- REQUIRED WORK -
Copy word for word the lines in the records below, starting at the line with "[4 frames are shown]" and ending at the line with "Which objects stayed". Skip the pictures.

- INPUT ROWS -
———
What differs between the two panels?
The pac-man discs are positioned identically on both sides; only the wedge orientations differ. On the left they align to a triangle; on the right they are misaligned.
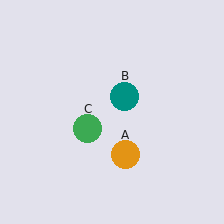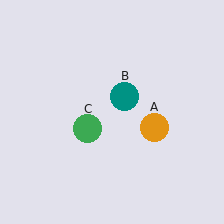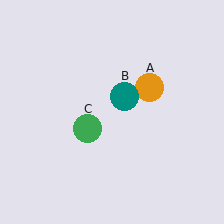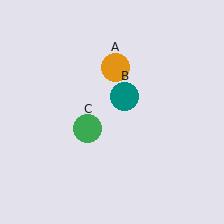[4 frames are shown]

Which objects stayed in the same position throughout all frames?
———
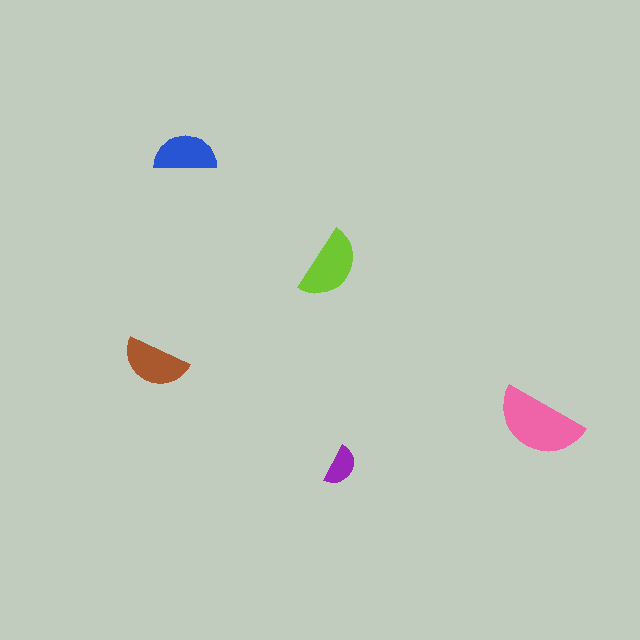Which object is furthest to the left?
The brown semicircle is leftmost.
———
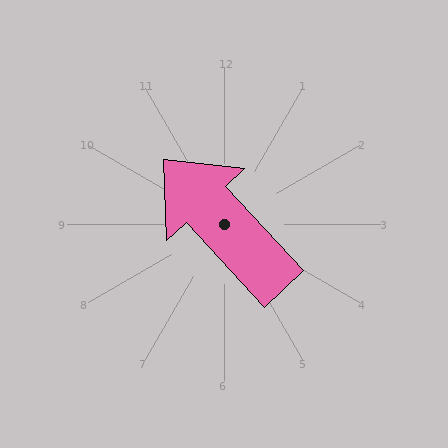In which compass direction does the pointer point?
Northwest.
———
- COMPLETE OUTPUT -
[4 frames are shown]

Which objects stayed in the same position throughout all frames?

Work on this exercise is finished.